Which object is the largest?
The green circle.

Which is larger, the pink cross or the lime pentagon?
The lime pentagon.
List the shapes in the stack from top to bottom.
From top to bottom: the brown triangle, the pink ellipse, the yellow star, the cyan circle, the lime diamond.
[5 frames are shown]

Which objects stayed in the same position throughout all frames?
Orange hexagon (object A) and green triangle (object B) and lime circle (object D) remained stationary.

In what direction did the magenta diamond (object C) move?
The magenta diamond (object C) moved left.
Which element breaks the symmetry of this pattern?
...
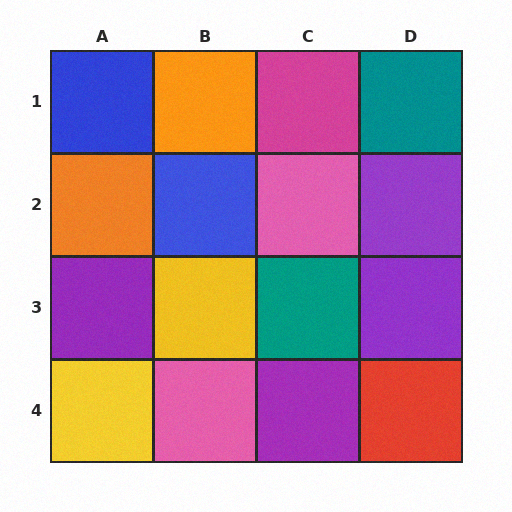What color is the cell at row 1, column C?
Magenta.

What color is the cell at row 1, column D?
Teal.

# Aim of the task:
Keep both end lines and retype everything in the records above from the line containing "In what direction" through the line containing "Which element breaks", exactly, with nothing else.

# Expected answer:
In what direction did the magenta diamond (object C) move?
The magenta diamond (object C) moved left.
Which element breaks the symmetry of this pattern?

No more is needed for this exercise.